Questions about figures and their features:
====

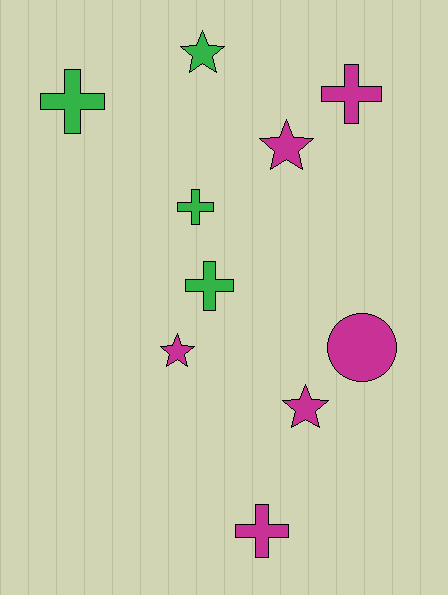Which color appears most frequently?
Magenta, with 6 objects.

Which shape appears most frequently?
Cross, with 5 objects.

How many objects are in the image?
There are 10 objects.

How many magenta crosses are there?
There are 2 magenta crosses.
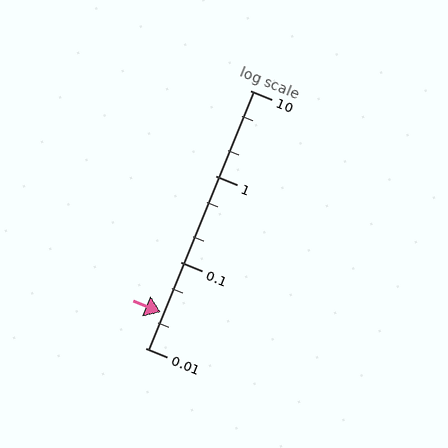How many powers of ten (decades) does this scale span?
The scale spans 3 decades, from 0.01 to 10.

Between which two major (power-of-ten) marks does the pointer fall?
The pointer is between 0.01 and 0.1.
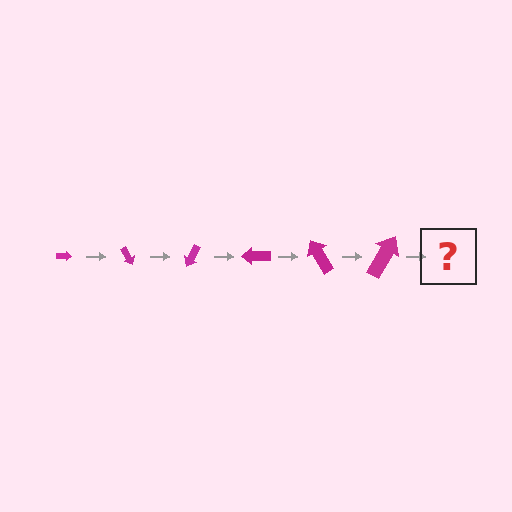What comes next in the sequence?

====

**Challenge:** Quote all of the entries word for word, omitting any pictures.

**Task response:**
Which color appears most frequently?
Magenta, with 6 objects.

Which shape appears most frequently?
Cross, with 5 objects.

How many objects are in the image?
There are 10 objects.

How many magenta crosses are there?
There are 2 magenta crosses.
How many powers of ten (decades) does this scale span?
The scale spans 3 decades, from 0.01 to 10.

Between which two major (power-of-ten) marks does the pointer fall?
The pointer is between 0.01 and 0.1.
What comes next in the sequence?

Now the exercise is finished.